Records

----------------

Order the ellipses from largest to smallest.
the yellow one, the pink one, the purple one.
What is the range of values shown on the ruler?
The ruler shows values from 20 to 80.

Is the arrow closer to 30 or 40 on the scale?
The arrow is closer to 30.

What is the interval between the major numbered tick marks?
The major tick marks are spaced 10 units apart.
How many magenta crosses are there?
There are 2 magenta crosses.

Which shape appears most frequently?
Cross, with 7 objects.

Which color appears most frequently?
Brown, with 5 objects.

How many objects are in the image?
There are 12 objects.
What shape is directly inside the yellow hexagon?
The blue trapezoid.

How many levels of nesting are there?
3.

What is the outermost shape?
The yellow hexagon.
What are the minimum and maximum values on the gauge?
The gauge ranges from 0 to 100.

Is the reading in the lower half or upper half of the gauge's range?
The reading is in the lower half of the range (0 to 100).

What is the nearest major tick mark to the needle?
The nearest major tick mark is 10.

----------------

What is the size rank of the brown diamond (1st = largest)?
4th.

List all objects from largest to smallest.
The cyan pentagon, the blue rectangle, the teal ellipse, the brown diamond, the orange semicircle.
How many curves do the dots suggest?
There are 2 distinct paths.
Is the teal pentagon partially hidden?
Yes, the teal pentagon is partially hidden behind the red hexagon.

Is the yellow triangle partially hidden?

----------------

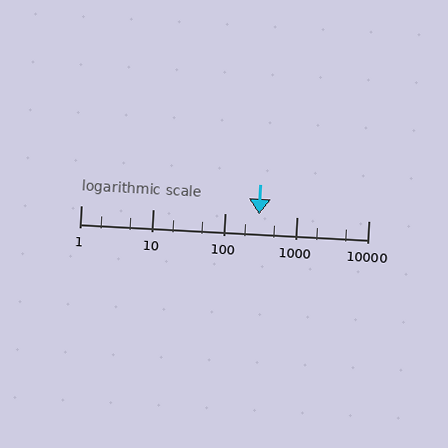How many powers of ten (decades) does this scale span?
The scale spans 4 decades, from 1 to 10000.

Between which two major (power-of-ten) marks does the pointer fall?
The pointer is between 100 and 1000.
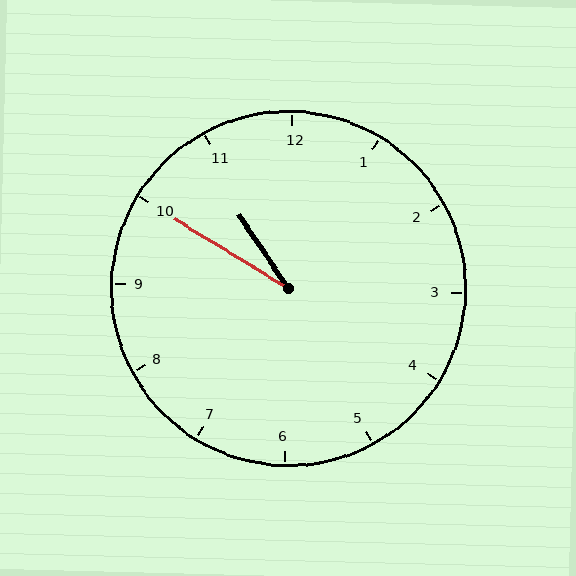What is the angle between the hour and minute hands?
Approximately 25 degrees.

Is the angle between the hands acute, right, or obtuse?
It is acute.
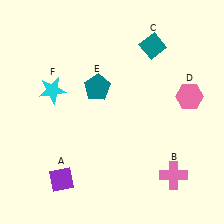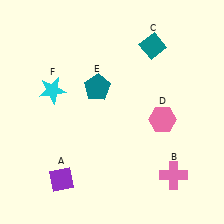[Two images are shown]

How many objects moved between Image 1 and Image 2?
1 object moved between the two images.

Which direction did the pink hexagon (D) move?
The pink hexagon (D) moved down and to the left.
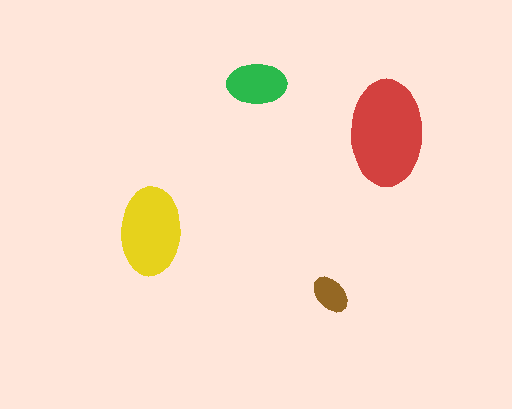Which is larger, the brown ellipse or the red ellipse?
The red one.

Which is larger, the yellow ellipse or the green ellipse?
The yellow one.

----------------

> [Your instructions]
Everything from the line that contains "Is the teal pentagon partially hidden?" to the line that contains "Is the yellow triangle partially hidden?" must be transcribed exactly, both end lines included.

> [Answer for this exercise]
Is the teal pentagon partially hidden?
Yes, the teal pentagon is partially hidden behind the red hexagon.

Is the yellow triangle partially hidden?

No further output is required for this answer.